Extracted material:
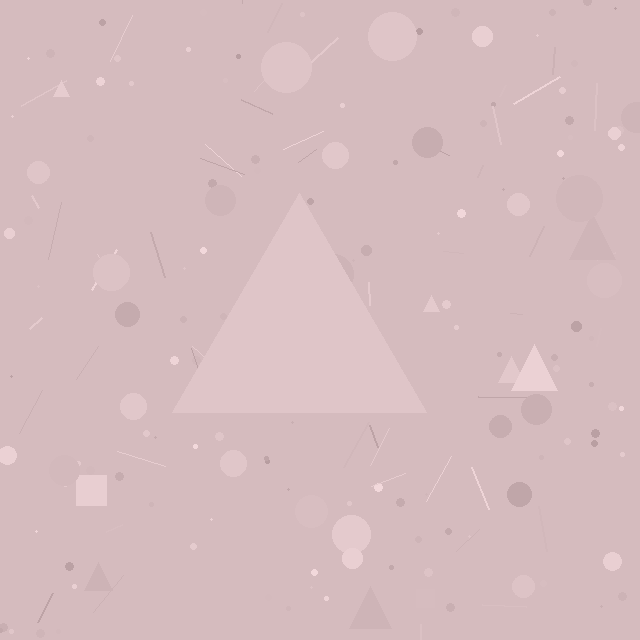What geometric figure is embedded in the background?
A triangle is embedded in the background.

...

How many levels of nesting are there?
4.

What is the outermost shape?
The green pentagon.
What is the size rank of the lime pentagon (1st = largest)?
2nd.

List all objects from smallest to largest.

---

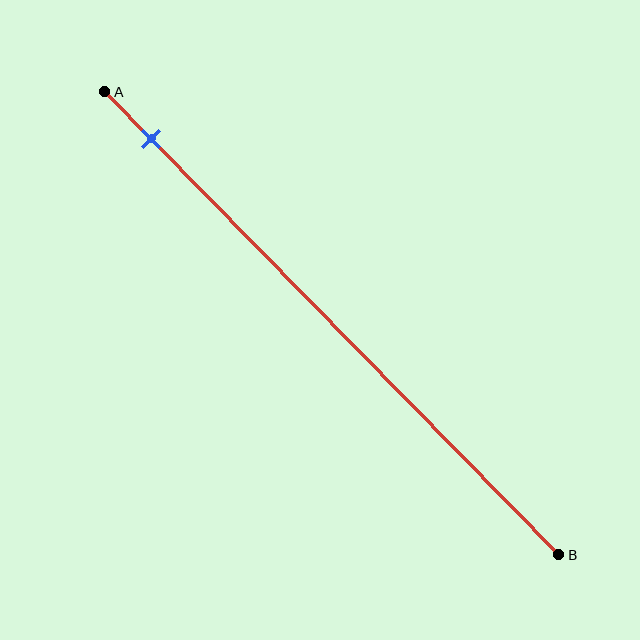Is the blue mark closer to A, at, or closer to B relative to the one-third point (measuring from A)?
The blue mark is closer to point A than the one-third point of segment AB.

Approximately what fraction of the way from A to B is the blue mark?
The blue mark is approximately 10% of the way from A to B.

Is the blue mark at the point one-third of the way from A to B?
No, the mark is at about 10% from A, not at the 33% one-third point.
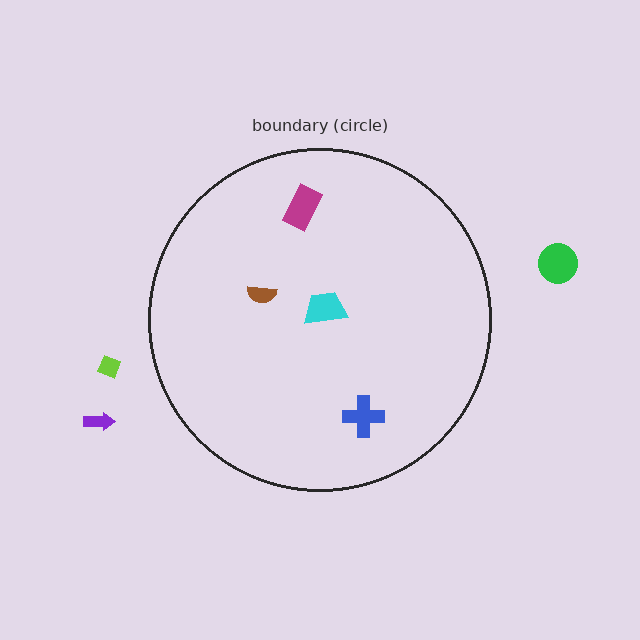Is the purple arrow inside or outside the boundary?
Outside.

Aim of the exercise:
The lines to be given again exactly are those from the one containing "How many levels of nesting are there?" up to and including the one containing "List all objects from smallest to largest.".

Answer to the task:
How many levels of nesting are there?
4.

What is the outermost shape?
The green pentagon.
What is the size rank of the lime pentagon (1st = largest)?
2nd.

List all objects from smallest to largest.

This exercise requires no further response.